= TASK STATEMENT =
Copy all the entries below exactly, but not the pictures.

= DATA FOR THIS EXERCISE =
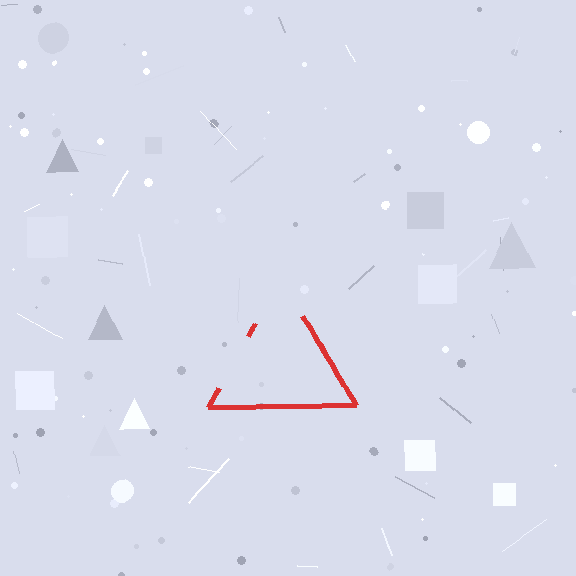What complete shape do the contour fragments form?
The contour fragments form a triangle.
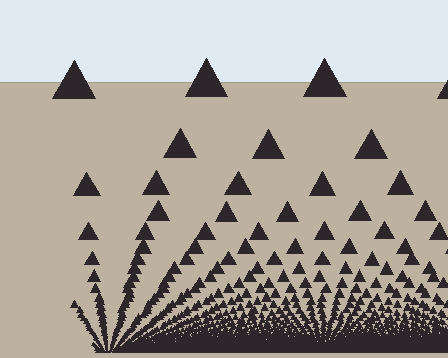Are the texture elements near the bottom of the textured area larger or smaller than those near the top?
Smaller. The gradient is inverted — elements near the bottom are smaller and denser.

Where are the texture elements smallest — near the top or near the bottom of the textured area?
Near the bottom.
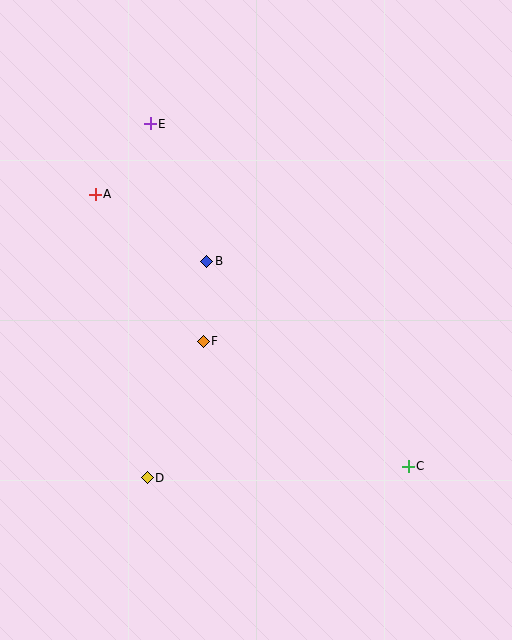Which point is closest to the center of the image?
Point F at (203, 341) is closest to the center.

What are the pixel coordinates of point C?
Point C is at (408, 466).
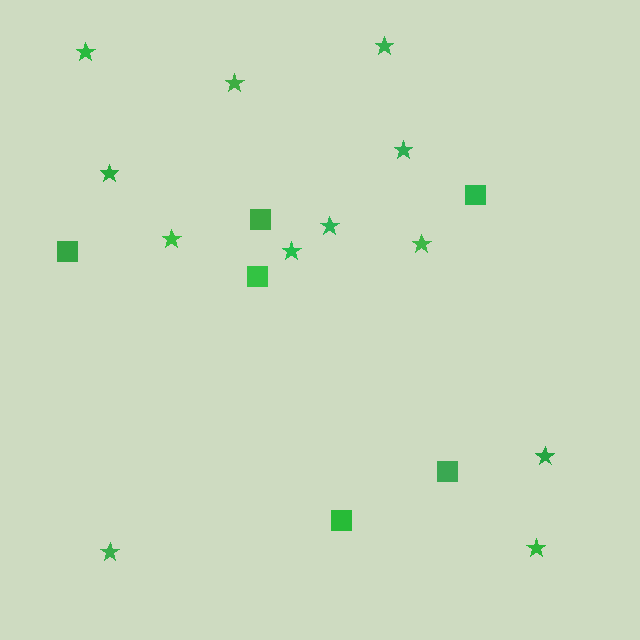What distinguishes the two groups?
There are 2 groups: one group of squares (6) and one group of stars (12).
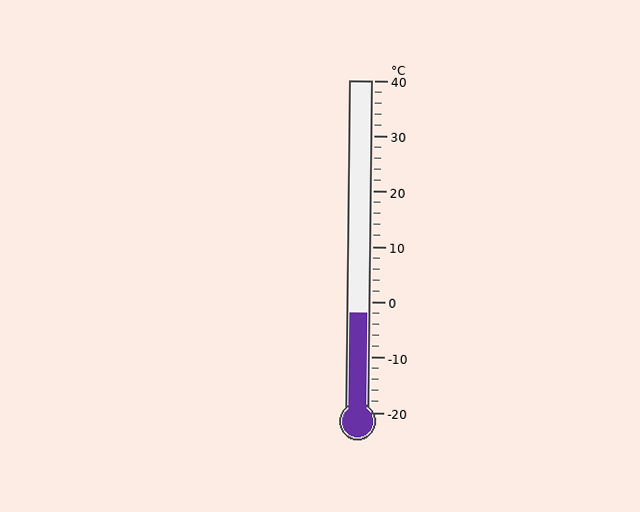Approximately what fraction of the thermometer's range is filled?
The thermometer is filled to approximately 30% of its range.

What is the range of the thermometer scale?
The thermometer scale ranges from -20°C to 40°C.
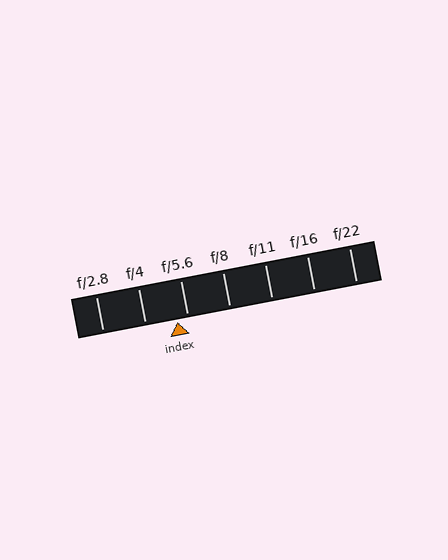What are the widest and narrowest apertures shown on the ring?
The widest aperture shown is f/2.8 and the narrowest is f/22.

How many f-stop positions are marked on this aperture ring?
There are 7 f-stop positions marked.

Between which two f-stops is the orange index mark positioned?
The index mark is between f/4 and f/5.6.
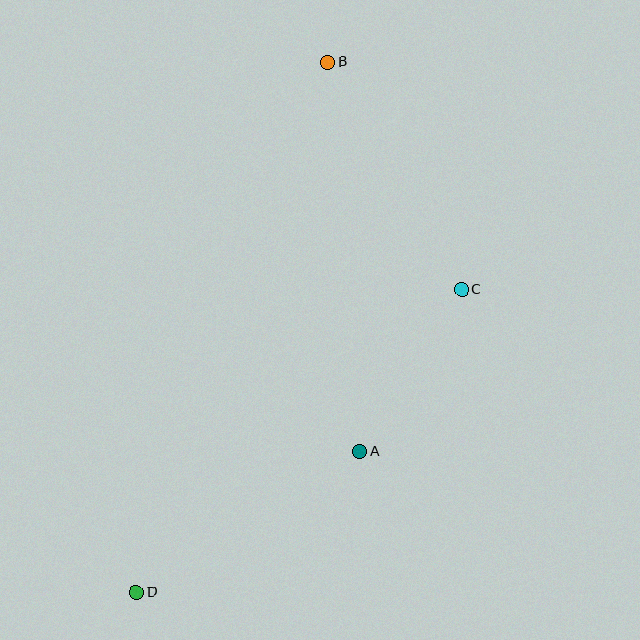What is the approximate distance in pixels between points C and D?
The distance between C and D is approximately 445 pixels.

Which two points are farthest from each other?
Points B and D are farthest from each other.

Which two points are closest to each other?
Points A and C are closest to each other.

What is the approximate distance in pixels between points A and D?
The distance between A and D is approximately 264 pixels.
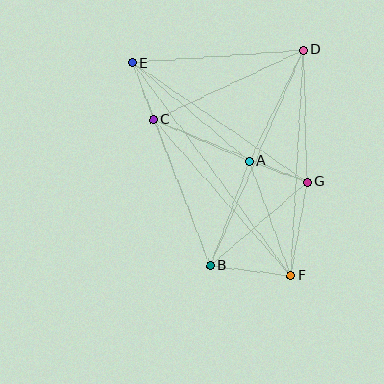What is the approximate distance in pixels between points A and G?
The distance between A and G is approximately 62 pixels.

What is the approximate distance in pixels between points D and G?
The distance between D and G is approximately 132 pixels.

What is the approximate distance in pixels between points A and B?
The distance between A and B is approximately 111 pixels.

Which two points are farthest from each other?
Points E and F are farthest from each other.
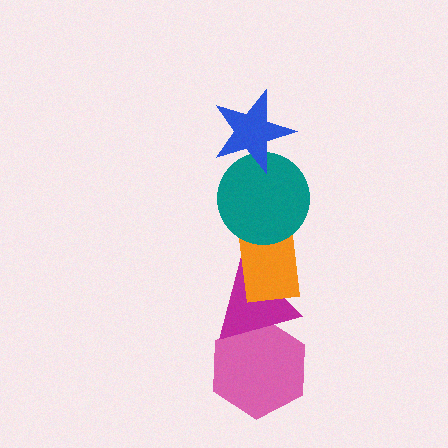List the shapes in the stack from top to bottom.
From top to bottom: the blue star, the teal circle, the orange rectangle, the magenta triangle, the pink hexagon.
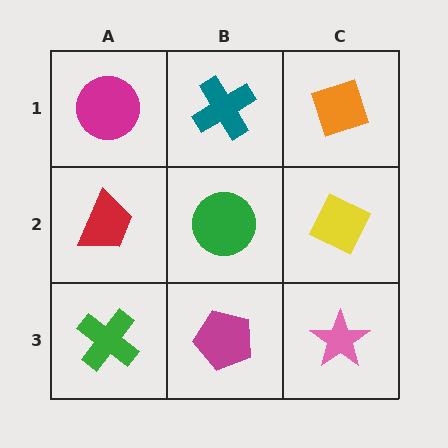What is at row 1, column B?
A teal cross.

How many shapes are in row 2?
3 shapes.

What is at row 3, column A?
A green cross.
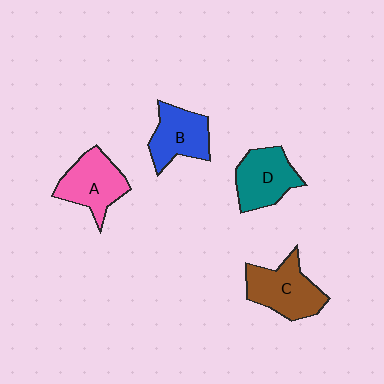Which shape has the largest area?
Shape C (brown).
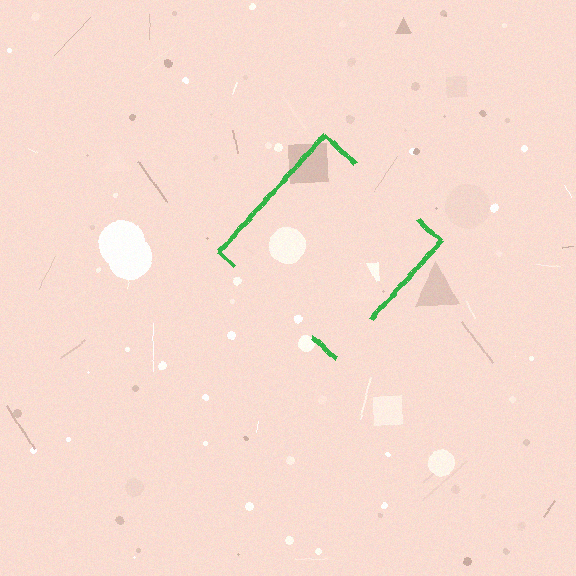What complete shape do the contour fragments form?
The contour fragments form a diamond.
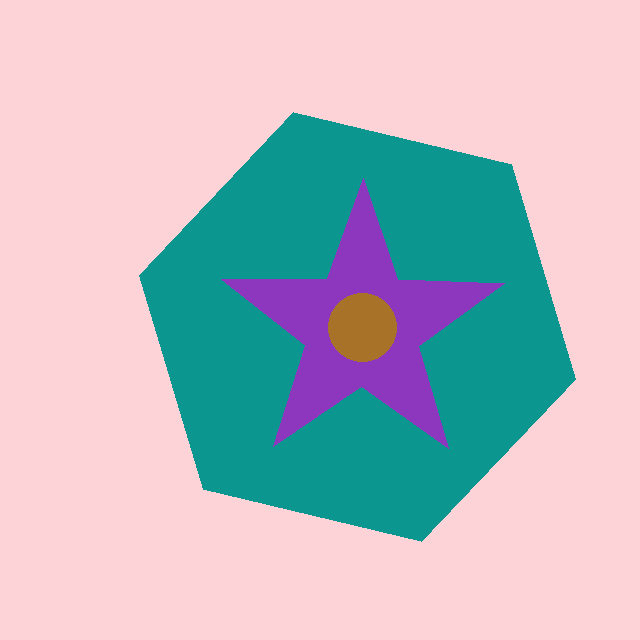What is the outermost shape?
The teal hexagon.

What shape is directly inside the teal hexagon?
The purple star.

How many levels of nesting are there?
3.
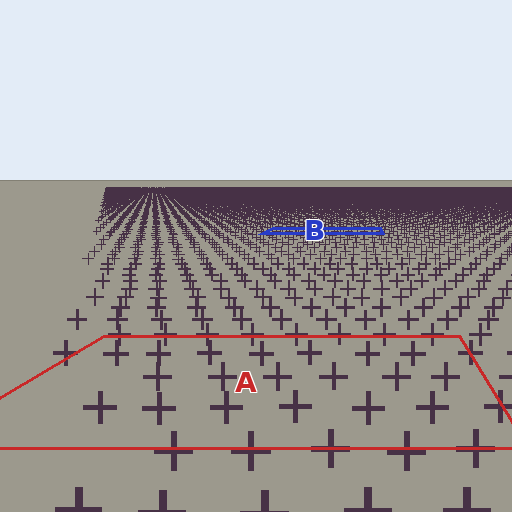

= RESULT =
What complete shape do the contour fragments form?
The contour fragments form a triangle.
Are the texture elements near the bottom of the textured area larger or smaller than those near the top?
Smaller. The gradient is inverted — elements near the bottom are smaller and denser.

Where are the texture elements smallest — near the top or near the bottom of the textured area?
Near the bottom.
Which point is closest to the center of the image?
Point F at (203, 341) is closest to the center.

What are the pixel coordinates of point C?
Point C is at (408, 466).
What distinguishes the two groups?
There are 2 groups: one group of squares (6) and one group of stars (12).
Approximately what fraction of the thermometer's range is filled?
The thermometer is filled to approximately 30% of its range.

What is the range of the thermometer scale?
The thermometer scale ranges from -20°C to 40°C.
What are the widest and narrowest apertures shown on the ring?
The widest aperture shown is f/2.8 and the narrowest is f/22.

How many f-stop positions are marked on this aperture ring?
There are 7 f-stop positions marked.

Between which two f-stops is the orange index mark positioned?
The index mark is between f/4 and f/5.6.
What is the approximate distance in pixels between points C and D?
The distance between C and D is approximately 445 pixels.

Which two points are farthest from each other?
Points B and D are farthest from each other.

Which two points are closest to each other?
Points A and C are closest to each other.

What is the approximate distance in pixels between points A and D?
The distance between A and D is approximately 264 pixels.
What is the approximate distance in pixels between points A and G?
The distance between A and G is approximately 62 pixels.

What is the approximate distance in pixels between points D and G?
The distance between D and G is approximately 132 pixels.

What is the approximate distance in pixels between points A and B?
The distance between A and B is approximately 111 pixels.

Which two points are farthest from each other?
Points E and F are farthest from each other.
List the shapes in the stack from top to bottom.
From top to bottom: the blue star, the teal circle, the orange rectangle, the magenta triangle, the pink hexagon.
What is at row 1, column B?
A teal cross.

How many shapes are in row 2?
3 shapes.

What is at row 3, column A?
A green cross.
Which shape has the largest area?
Shape C (brown).
What complete shape do the contour fragments form?
The contour fragments form a diamond.
What is the outermost shape?
The teal hexagon.

What shape is directly inside the teal hexagon?
The purple star.

How many levels of nesting are there?
3.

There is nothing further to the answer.